Here are some entries; quote each one exactly.

(Generated shape exercises)
↓↓↓
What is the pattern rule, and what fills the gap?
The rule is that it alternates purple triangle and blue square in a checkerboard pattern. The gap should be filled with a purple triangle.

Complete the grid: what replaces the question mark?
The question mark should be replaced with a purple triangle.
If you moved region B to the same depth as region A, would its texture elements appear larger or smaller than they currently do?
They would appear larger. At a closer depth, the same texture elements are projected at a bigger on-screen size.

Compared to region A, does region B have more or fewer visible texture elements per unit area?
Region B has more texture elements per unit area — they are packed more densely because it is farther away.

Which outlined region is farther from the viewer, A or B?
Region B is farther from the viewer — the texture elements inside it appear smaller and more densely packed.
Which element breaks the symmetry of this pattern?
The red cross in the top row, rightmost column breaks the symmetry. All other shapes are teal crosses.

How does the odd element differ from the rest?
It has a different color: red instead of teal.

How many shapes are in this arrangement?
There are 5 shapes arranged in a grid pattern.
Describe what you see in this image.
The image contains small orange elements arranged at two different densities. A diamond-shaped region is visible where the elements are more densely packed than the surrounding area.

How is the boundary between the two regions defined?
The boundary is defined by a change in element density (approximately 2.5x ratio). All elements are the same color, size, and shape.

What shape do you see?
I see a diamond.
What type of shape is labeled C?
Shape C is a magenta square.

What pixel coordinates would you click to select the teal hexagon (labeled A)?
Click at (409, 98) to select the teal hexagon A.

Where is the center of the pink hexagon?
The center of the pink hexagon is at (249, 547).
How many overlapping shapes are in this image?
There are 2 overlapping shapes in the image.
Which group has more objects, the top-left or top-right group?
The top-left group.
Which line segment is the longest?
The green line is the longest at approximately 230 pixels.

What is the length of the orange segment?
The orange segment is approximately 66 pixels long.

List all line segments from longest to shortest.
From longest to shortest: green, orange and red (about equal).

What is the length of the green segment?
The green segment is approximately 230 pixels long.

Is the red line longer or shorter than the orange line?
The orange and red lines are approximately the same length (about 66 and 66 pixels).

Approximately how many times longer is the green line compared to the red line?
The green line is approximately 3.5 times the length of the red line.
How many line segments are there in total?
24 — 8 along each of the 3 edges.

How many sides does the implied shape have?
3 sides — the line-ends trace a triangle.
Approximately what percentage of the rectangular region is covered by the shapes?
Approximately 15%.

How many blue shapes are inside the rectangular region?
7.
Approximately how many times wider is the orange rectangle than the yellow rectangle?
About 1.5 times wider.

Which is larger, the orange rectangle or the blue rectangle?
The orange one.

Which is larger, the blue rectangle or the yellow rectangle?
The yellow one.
↑↑↑
- _EXERCISE RESPONSE_:
What is the pattern rule, and what fills the gap?
The rule is that it alternates purple triangle and blue square in a checkerboard pattern. The gap should be filled with a purple triangle.

Complete the grid: what replaces the question mark?
The question mark should be replaced with a purple triangle.
If you moved region B to the same depth as region A, would its texture elements appear larger or smaller than they currently do?
They would appear larger. At a closer depth, the same texture elements are projected at a bigger on-screen size.

Compared to region A, does region B have more or fewer visible texture elements per unit area?
Region B has more texture elements per unit area — they are packed more densely because it is farther away.

Which outlined region is farther from the viewer, A or B?
Region B is farther from the viewer — the texture elements inside it appear smaller and more densely packed.
Which element breaks the symmetry of this pattern?
The red cross in the top row, rightmost column breaks the symmetry. All other shapes are teal crosses.

How does the odd element differ from the rest?
It has a different color: red instead of teal.

How many shapes are in this arrangement?
There are 5 shapes arranged in a grid pattern.
Describe what you see in this image.
The image contains small orange elements arranged at two different densities. A diamond-shaped region is visible where the elements are more densely packed than the surrounding area.

How is the boundary between the two regions defined?
The boundary is defined by a change in element density (approximately 2.5x ratio). All elements are the same color, size, and shape.

What shape do you see?
I see a diamond.
What type of shape is labeled C?
Shape C is a magenta square.

What pixel coordinates would you click to select the teal hexagon (labeled A)?
Click at (409, 98) to select the teal hexagon A.

Where is the center of the pink hexagon?
The center of the pink hexagon is at (249, 547).
How many overlapping shapes are in this image?
There are 2 overlapping shapes in the image.
Which group has more objects, the top-left or top-right group?
The top-left group.
Which line segment is the longest?
The green line is the longest at approximately 230 pixels.

What is the length of the orange segment?
The orange segment is approximately 66 pixels long.

List all line segments from longest to shortest.
From longest to shortest: green, orange and red (about equal).

What is the length of the green segment?
The green segment is approximately 230 pixels long.

Is the red line longer or shorter than the orange line?
The orange and red lines are approximately the same length (about 66 and 66 pixels).

Approximately how many times longer is the green line compared to the red line?
The green line is approximately 3.5 times the length of the red line.
How many line segments are there in total?
24 — 8 along each of the 3 edges.

How many sides does the implied shape have?
3 sides — the line-ends trace a triangle.
Approximately what percentage of the rectangular region is covered by the shapes?
Approximately 15%.

How many blue shapes are inside the rectangular region?
7.
Approximately how many times wider is the orange rectangle than the yellow rectangle?
About 1.5 times wider.

Which is larger, the orange rectangle or the blue rectangle?
The orange one.

Which is larger, the blue rectangle or the yellow rectangle?
The yellow one.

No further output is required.